- **OBJECTIVE**:
Copy out exactly the lines from the one holding "Part of a green" through the one holding "[3 frames are shown]", ends included; omit images.

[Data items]
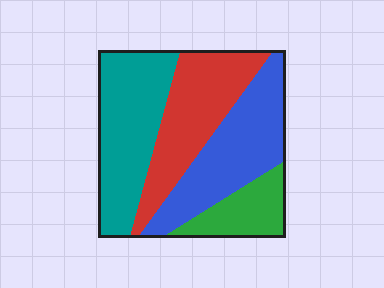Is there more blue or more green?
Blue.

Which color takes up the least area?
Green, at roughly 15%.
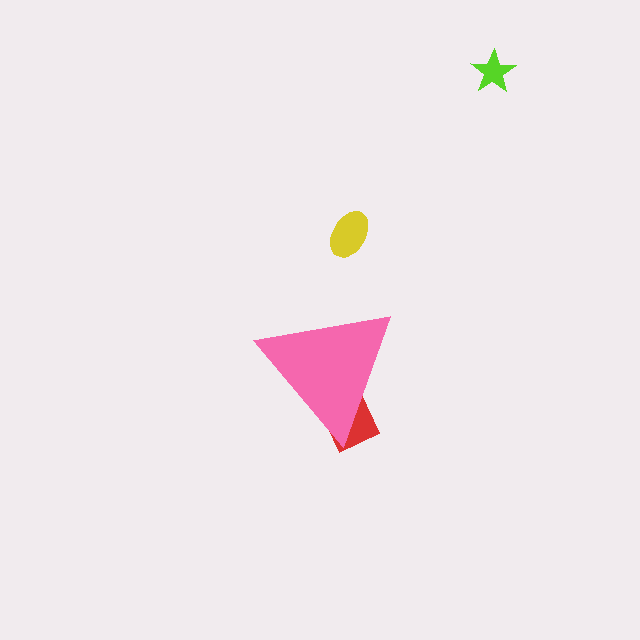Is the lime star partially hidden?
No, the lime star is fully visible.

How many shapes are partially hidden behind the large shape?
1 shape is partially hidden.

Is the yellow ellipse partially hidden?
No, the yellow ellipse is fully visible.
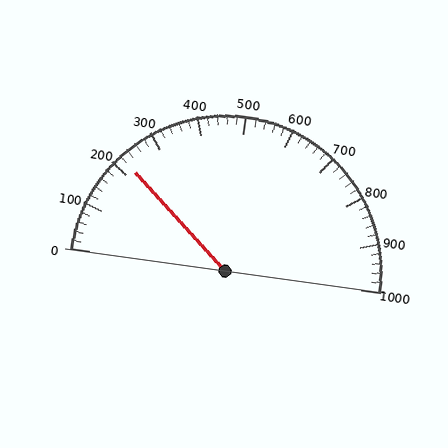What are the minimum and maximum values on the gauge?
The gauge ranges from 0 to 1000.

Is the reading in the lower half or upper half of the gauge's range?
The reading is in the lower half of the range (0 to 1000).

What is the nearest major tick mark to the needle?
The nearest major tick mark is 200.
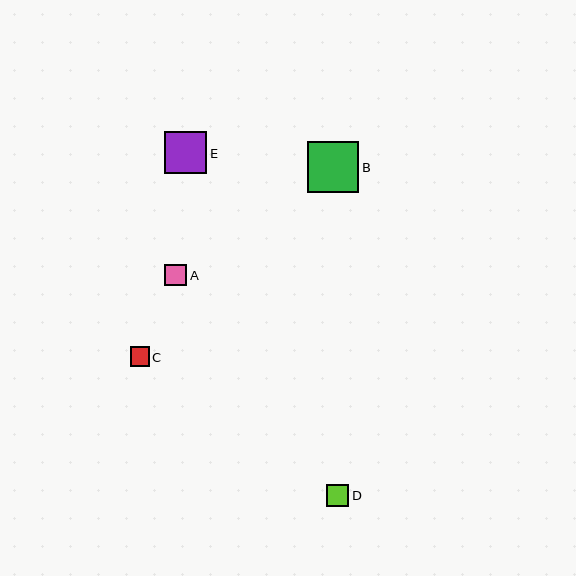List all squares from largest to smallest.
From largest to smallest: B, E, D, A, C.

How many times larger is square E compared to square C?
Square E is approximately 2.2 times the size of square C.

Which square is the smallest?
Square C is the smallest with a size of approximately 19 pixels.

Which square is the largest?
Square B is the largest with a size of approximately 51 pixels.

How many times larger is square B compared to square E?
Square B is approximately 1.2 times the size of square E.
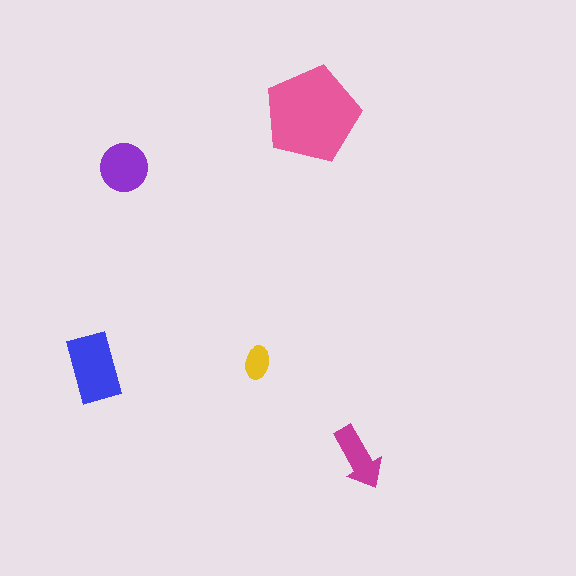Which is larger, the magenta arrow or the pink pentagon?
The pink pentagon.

...

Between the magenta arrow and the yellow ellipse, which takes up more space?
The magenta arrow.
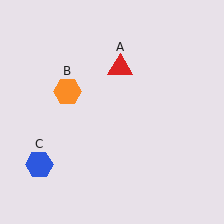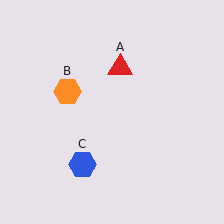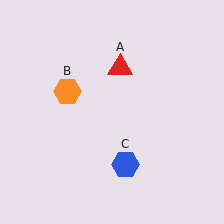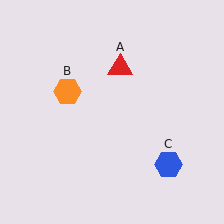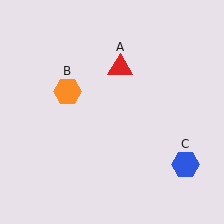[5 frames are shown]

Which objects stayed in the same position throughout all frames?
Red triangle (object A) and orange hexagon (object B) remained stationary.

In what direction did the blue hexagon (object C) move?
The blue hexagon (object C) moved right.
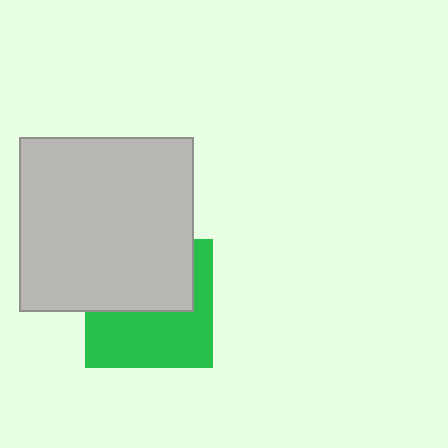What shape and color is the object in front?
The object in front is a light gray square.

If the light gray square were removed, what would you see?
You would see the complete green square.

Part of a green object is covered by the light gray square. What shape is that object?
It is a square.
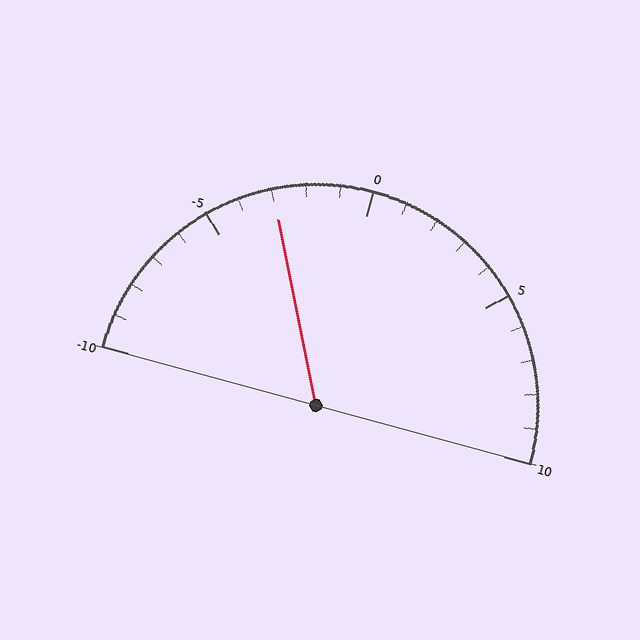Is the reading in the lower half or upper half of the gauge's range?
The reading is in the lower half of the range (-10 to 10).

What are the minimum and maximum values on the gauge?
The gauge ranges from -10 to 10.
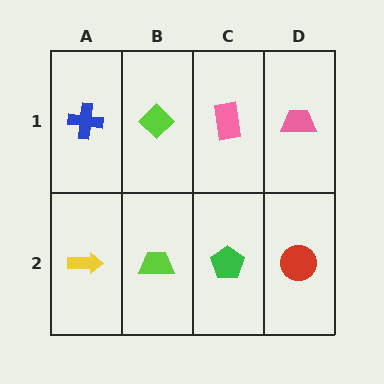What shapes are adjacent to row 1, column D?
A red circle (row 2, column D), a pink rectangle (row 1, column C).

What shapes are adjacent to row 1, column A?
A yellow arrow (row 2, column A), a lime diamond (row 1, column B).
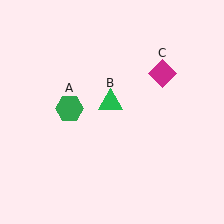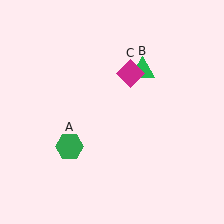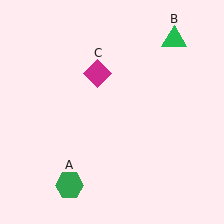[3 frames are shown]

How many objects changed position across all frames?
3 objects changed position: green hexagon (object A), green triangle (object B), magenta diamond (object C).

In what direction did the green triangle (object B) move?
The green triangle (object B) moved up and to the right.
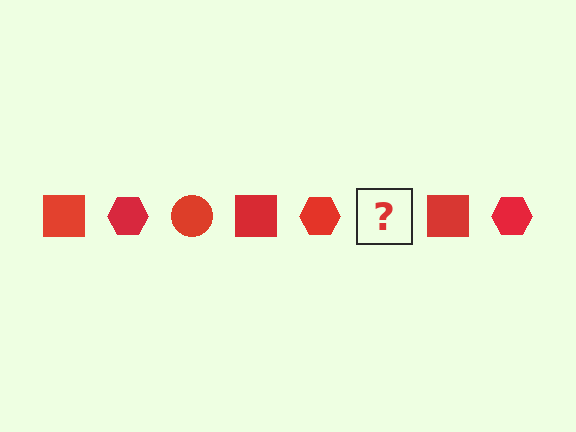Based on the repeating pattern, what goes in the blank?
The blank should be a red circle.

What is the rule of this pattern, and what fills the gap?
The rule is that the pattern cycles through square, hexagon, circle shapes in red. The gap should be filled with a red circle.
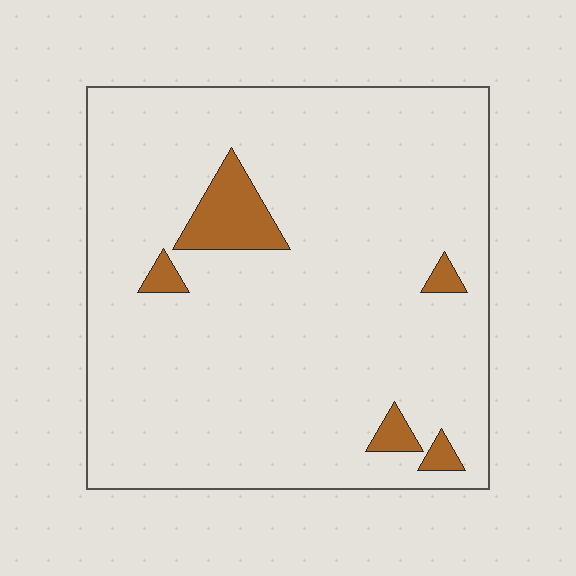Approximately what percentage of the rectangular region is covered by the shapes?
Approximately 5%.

- **EXERCISE RESPONSE**:
Part of a green object is covered by the light gray square. What shape is that object?
It is a square.
Is the reading in the lower half or upper half of the gauge's range?
The reading is in the lower half of the range (-10 to 10).

What are the minimum and maximum values on the gauge?
The gauge ranges from -10 to 10.
What shapes are adjacent to row 1, column D?
A red circle (row 2, column D), a pink rectangle (row 1, column C).

What shapes are adjacent to row 1, column A?
A yellow arrow (row 2, column A), a lime diamond (row 1, column B).
[3 frames are shown]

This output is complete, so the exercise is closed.